### What to do
Every entry that follows should be repeated exactly; drop the images.
* Start Exercise inputs *
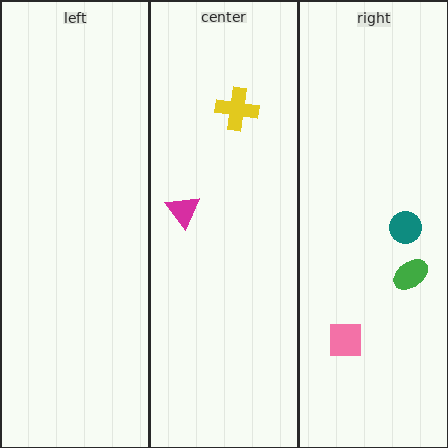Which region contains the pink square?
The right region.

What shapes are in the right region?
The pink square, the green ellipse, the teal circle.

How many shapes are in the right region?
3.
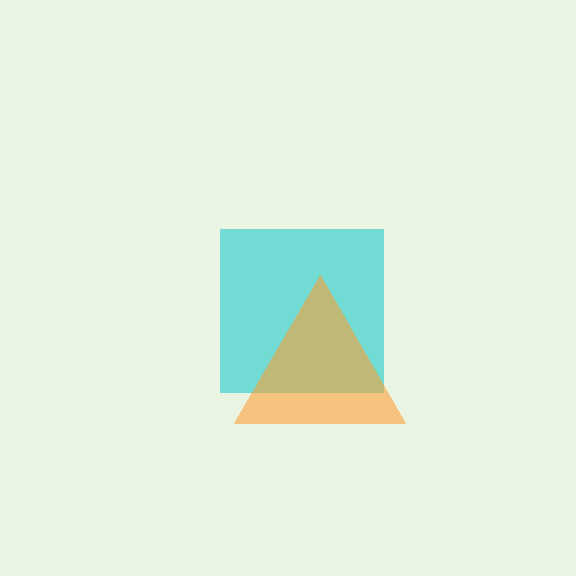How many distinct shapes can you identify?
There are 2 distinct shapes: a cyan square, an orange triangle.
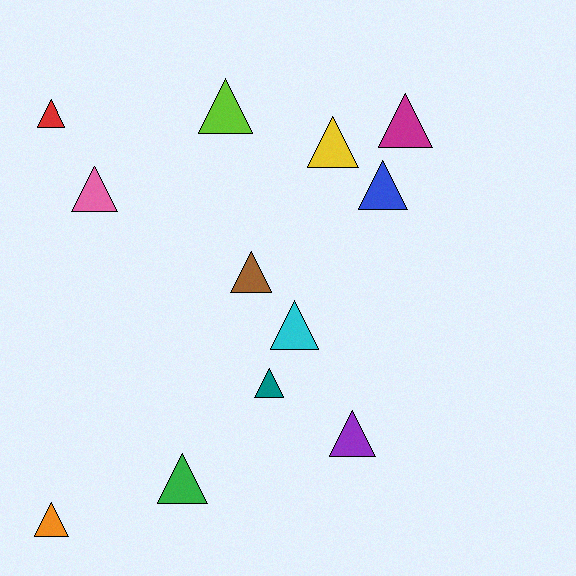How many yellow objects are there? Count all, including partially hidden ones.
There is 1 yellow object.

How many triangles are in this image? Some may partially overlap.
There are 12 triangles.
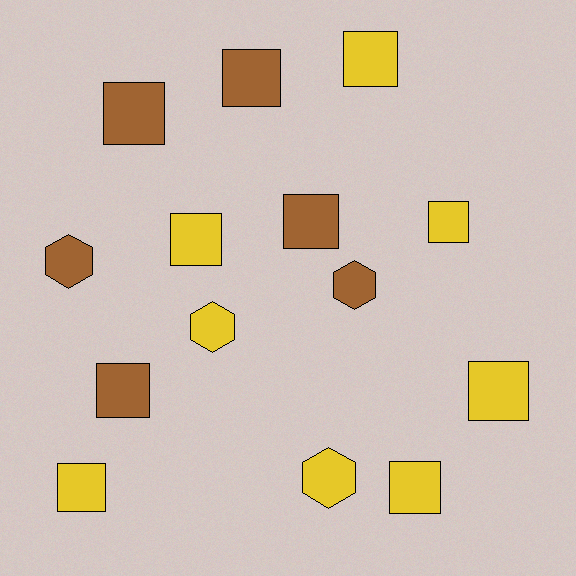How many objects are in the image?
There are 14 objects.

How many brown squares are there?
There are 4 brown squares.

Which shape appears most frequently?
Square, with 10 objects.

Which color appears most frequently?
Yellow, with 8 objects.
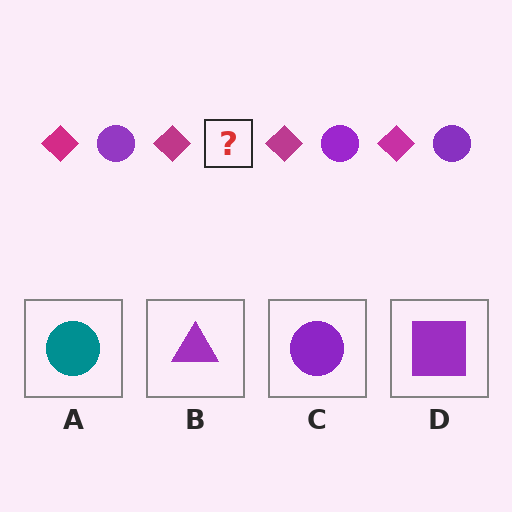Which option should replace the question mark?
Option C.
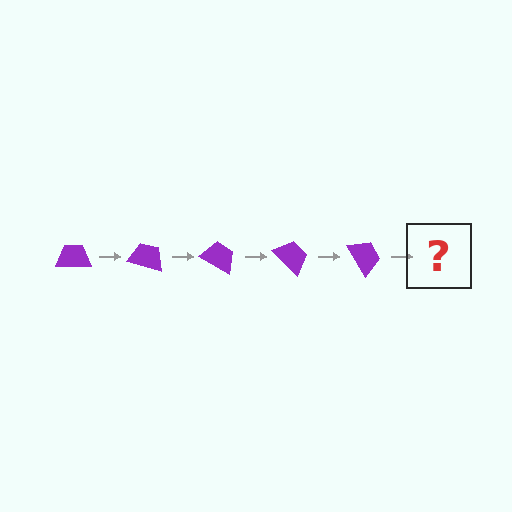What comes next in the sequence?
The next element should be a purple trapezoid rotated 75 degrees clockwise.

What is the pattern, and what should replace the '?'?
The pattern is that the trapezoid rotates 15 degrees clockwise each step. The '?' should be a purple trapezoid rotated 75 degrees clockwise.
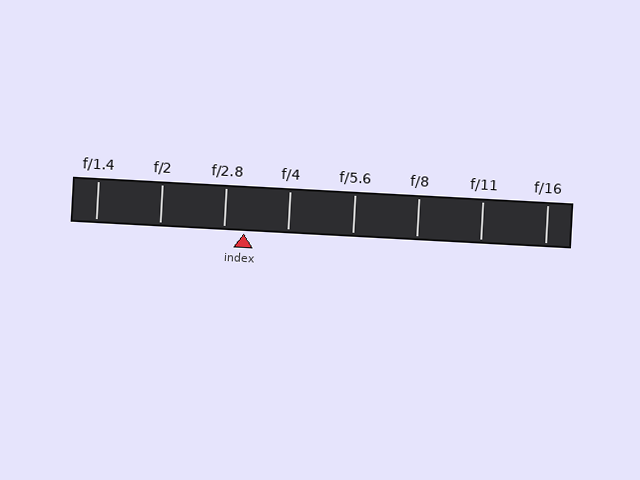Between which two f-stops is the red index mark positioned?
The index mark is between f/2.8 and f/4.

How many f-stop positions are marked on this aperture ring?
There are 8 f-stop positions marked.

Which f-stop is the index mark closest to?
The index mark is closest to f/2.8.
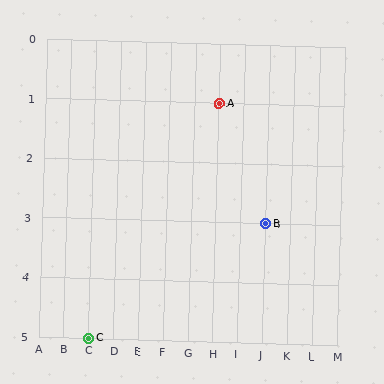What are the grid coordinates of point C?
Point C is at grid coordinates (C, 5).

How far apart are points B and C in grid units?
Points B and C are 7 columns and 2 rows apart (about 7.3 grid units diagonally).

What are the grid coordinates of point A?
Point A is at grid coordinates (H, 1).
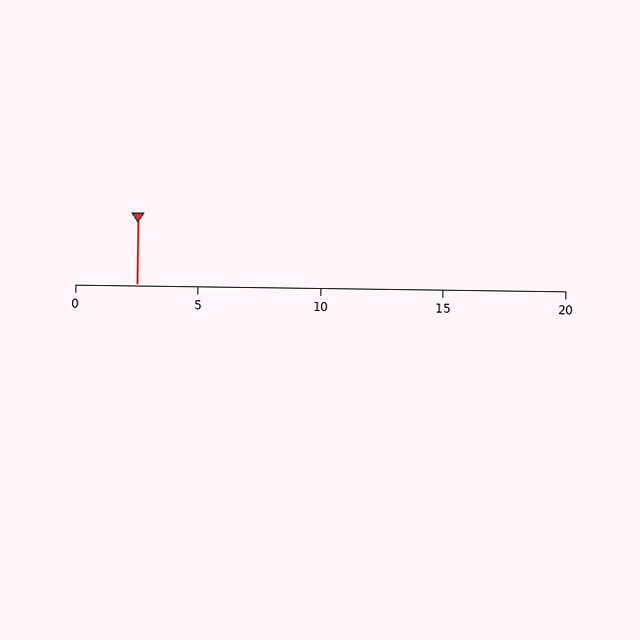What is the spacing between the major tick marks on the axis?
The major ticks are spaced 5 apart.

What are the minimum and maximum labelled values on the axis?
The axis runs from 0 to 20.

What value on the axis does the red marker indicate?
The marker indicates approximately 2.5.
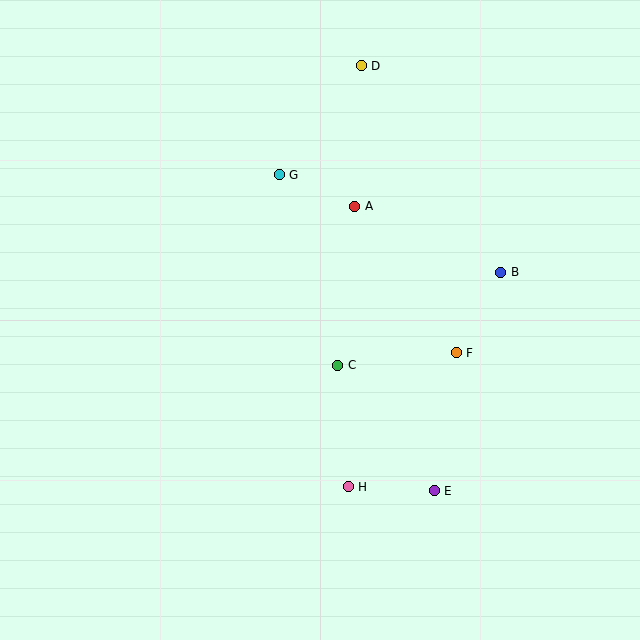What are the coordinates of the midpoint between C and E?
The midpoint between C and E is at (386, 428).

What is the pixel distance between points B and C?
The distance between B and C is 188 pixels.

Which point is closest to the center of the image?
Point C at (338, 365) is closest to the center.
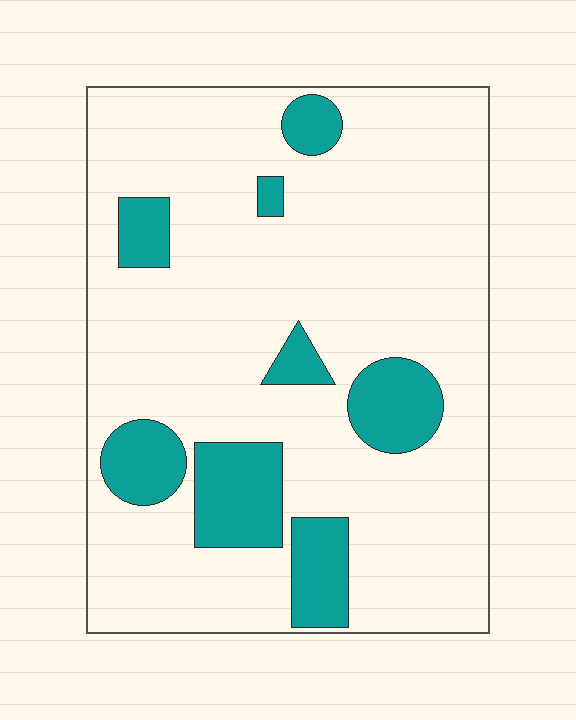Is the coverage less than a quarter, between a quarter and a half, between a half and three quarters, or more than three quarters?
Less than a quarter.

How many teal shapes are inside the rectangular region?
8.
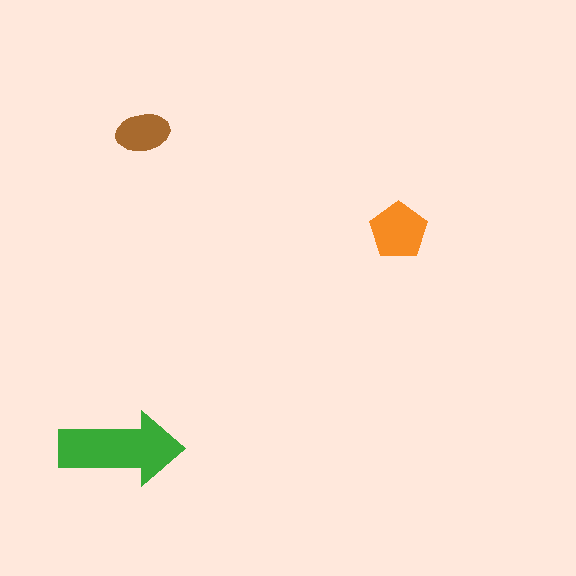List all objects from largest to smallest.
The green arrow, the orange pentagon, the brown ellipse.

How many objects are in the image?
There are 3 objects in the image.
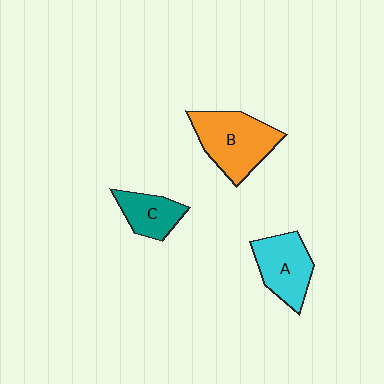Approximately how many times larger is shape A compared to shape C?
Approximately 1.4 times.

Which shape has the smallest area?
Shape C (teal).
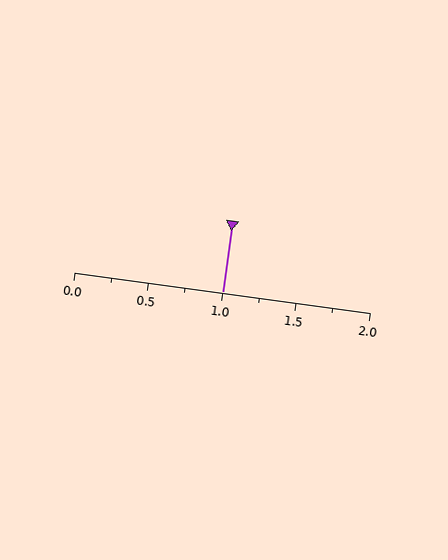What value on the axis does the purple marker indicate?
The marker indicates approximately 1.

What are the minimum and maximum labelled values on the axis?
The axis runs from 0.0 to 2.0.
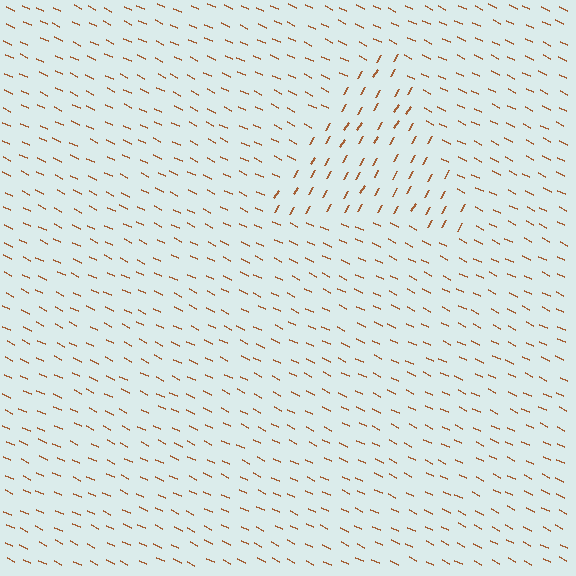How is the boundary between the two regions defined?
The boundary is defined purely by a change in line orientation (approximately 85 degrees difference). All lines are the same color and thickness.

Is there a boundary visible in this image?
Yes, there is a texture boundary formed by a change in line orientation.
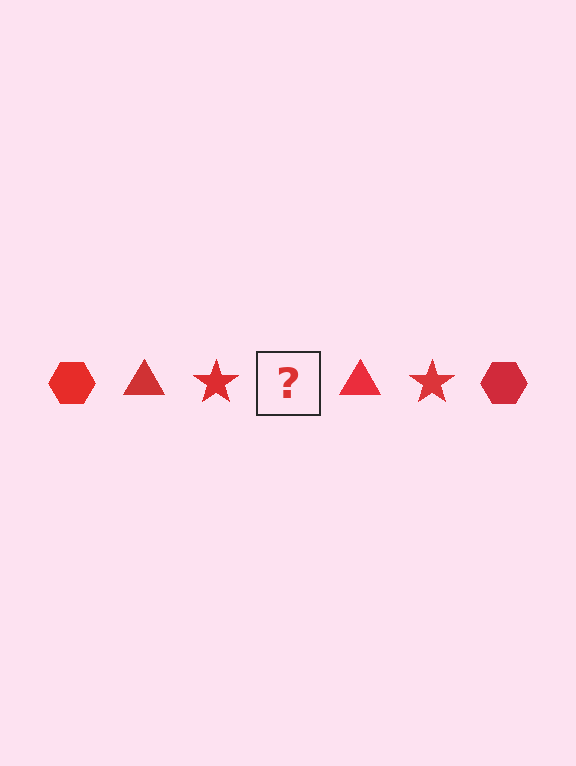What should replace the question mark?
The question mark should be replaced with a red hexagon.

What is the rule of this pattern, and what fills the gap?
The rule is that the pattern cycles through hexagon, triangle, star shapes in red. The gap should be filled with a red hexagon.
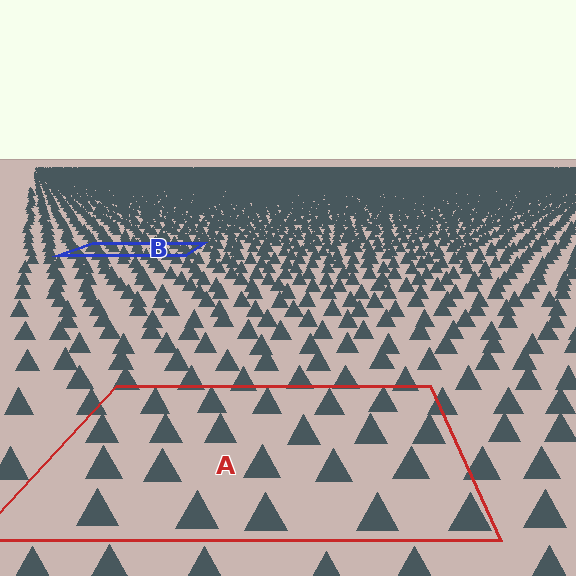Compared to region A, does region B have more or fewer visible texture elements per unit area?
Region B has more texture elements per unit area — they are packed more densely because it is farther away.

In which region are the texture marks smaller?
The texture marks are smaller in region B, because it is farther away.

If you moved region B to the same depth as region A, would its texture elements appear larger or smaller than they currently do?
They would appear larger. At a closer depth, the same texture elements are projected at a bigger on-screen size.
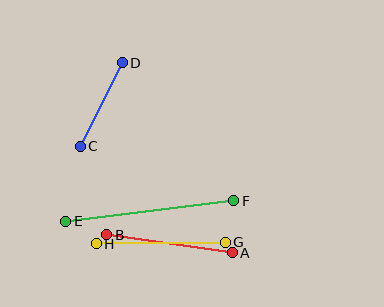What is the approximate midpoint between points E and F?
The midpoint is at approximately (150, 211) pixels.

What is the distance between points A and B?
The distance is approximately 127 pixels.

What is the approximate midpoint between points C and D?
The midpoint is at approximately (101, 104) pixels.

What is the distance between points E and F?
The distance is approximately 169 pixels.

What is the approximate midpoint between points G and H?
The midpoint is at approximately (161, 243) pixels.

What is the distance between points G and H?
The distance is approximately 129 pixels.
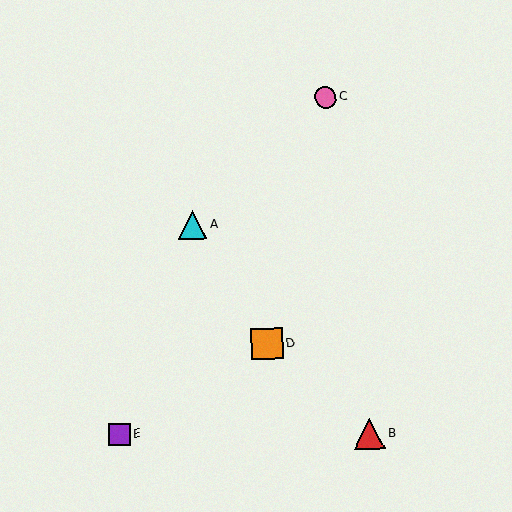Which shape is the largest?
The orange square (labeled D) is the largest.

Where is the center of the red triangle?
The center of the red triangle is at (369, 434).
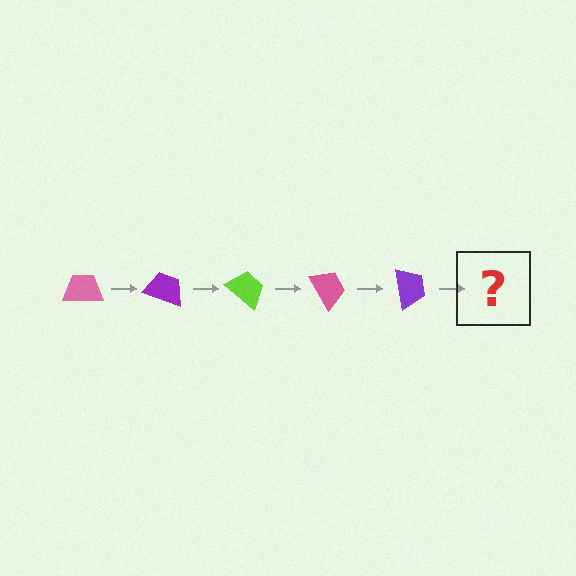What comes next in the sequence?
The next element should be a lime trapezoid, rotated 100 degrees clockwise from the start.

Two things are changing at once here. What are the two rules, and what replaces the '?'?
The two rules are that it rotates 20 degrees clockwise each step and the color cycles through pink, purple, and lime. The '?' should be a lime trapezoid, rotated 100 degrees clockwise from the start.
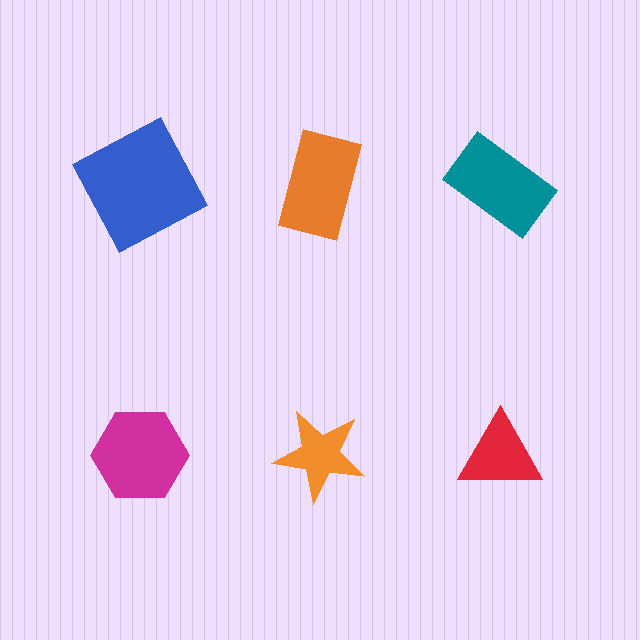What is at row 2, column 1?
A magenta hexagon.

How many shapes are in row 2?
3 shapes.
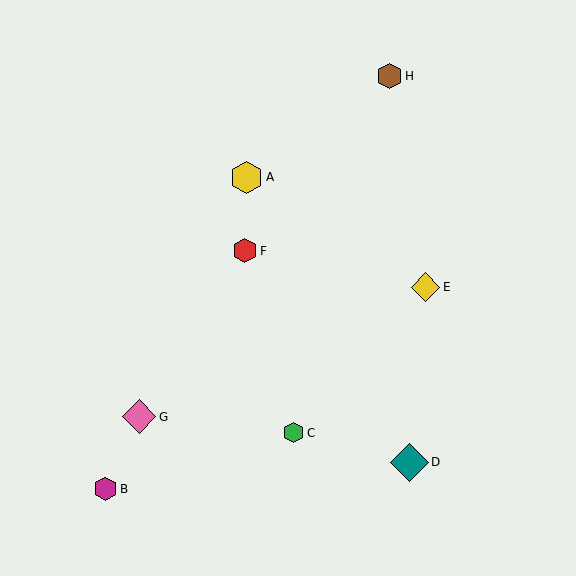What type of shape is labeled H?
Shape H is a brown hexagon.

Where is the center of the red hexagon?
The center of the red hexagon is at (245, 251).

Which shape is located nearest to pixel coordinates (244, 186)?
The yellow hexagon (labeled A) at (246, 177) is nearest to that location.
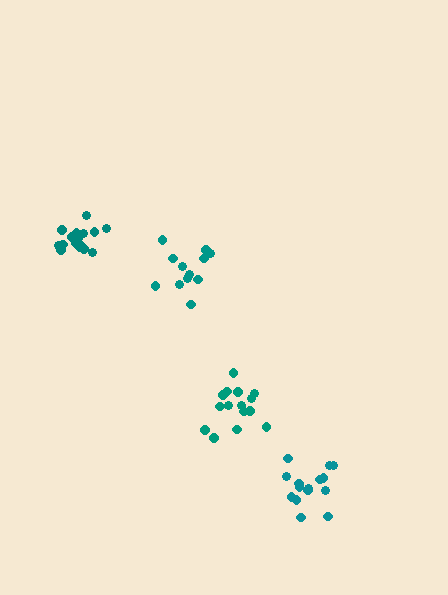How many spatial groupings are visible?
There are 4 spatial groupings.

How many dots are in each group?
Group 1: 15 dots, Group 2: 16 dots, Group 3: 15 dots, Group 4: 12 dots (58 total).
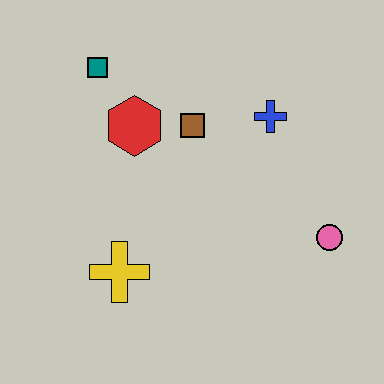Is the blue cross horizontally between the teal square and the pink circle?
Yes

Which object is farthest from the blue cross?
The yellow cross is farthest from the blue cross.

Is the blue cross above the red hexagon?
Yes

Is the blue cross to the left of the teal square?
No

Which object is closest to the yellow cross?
* End Exercise inputs *
### Response
Which region contains the pink square?
The right region.

What shapes are in the right region?
The pink square, the green ellipse, the teal circle.

How many shapes are in the right region?
3.
How many distinct shapes can you identify?
There are 2 distinct shapes: a cyan square, an orange triangle.
How many yellow objects are there? Count all, including partially hidden ones.
There is 1 yellow object.

How many triangles are in this image? Some may partially overlap.
There are 12 triangles.
How many objects are in the image?
There are 14 objects.

How many brown squares are there?
There are 4 brown squares.

Which shape appears most frequently?
Square, with 10 objects.

Which color appears most frequently?
Yellow, with 8 objects.
Which option should replace the question mark?
Option C.
What comes next in the sequence?
The next element should be a purple trapezoid rotated 75 degrees clockwise.

What is the pattern, and what should replace the '?'?
The pattern is that the trapezoid rotates 15 degrees clockwise each step. The '?' should be a purple trapezoid rotated 75 degrees clockwise.
Between which two f-stops is the red index mark positioned?
The index mark is between f/2.8 and f/4.

How many f-stop positions are marked on this aperture ring?
There are 8 f-stop positions marked.

Which f-stop is the index mark closest to?
The index mark is closest to f/2.8.
What are the grid coordinates of point C?
Point C is at grid coordinates (C, 5).

How far apart are points B and C in grid units?
Points B and C are 7 columns and 2 rows apart (about 7.3 grid units diagonally).

What are the grid coordinates of point A?
Point A is at grid coordinates (H, 1).
What is the spacing between the major tick marks on the axis?
The major ticks are spaced 5 apart.

What are the minimum and maximum labelled values on the axis?
The axis runs from 0 to 20.

What value on the axis does the red marker indicate?
The marker indicates approximately 2.5.
What are the coordinates of the midpoint between C and E?
The midpoint between C and E is at (386, 428).

What is the pixel distance between points B and C?
The distance between B and C is 188 pixels.

Which point is closest to the center of the image?
Point C at (338, 365) is closest to the center.
Is the coverage less than a quarter, between a quarter and a half, between a half and three quarters, or more than three quarters?
Less than a quarter.

How many teal shapes are inside the rectangular region?
8.
List all objects from largest to smallest.
The green arrow, the orange pentagon, the brown ellipse.

How many objects are in the image?
There are 3 objects in the image.
Approximately how many times larger is shape A compared to shape C?
Approximately 1.4 times.

Which shape has the smallest area?
Shape C (teal).
What value on the axis does the purple marker indicate?
The marker indicates approximately 1.

What are the minimum and maximum labelled values on the axis?
The axis runs from 0.0 to 2.0.
How is the boundary between the two regions defined?
The boundary is defined purely by a change in line orientation (approximately 85 degrees difference). All lines are the same color and thickness.

Is there a boundary visible in this image?
Yes, there is a texture boundary formed by a change in line orientation.
What should replace the question mark?
The question mark should be replaced with a red hexagon.

What is the rule of this pattern, and what fills the gap?
The rule is that the pattern cycles through hexagon, triangle, star shapes in red. The gap should be filled with a red hexagon.
Compared to region A, does region B have more or fewer visible texture elements per unit area?
Region B has more texture elements per unit area — they are packed more densely because it is farther away.

In which region are the texture marks smaller?
The texture marks are smaller in region B, because it is farther away.

If you moved region B to the same depth as region A, would its texture elements appear larger or smaller than they currently do?
They would appear larger. At a closer depth, the same texture elements are projected at a bigger on-screen size.
What is the approximate midpoint between points E and F?
The midpoint is at approximately (150, 211) pixels.

What is the distance between points A and B?
The distance is approximately 127 pixels.

What is the approximate midpoint between points C and D?
The midpoint is at approximately (101, 104) pixels.

What is the distance between points E and F?
The distance is approximately 169 pixels.

What is the approximate midpoint between points G and H?
The midpoint is at approximately (161, 243) pixels.

What is the distance between points G and H?
The distance is approximately 129 pixels.
Which shape is the largest?
The orange square (labeled D) is the largest.

Where is the center of the red triangle?
The center of the red triangle is at (369, 434).
What comes next in the sequence?
The next element should be a lime trapezoid, rotated 100 degrees clockwise from the start.

Two things are changing at once here. What are the two rules, and what replaces the '?'?
The two rules are that it rotates 20 degrees clockwise each step and the color cycles through pink, purple, and lime. The '?' should be a lime trapezoid, rotated 100 degrees clockwise from the start.
What is at row 2, column 1?
A magenta hexagon.

How many shapes are in row 2?
3 shapes.
What type of shape is labeled H?
Shape H is a brown hexagon.

Where is the center of the red hexagon?
The center of the red hexagon is at (245, 251).

Which shape is located nearest to pixel coordinates (244, 186)?
The yellow hexagon (labeled A) at (246, 177) is nearest to that location.
How many spatial groupings are visible?
There are 4 spatial groupings.

How many dots are in each group?
Group 1: 15 dots, Group 2: 16 dots, Group 3: 15 dots, Group 4: 12 dots (58 total).
Is the blue cross horizontally between the teal square and the pink circle?
Yes

Which object is farthest from the blue cross?
The yellow cross is farthest from the blue cross.

Is the blue cross above the red hexagon?
Yes

Is the blue cross to the left of the teal square?
No

Which object is closest to the yellow cross?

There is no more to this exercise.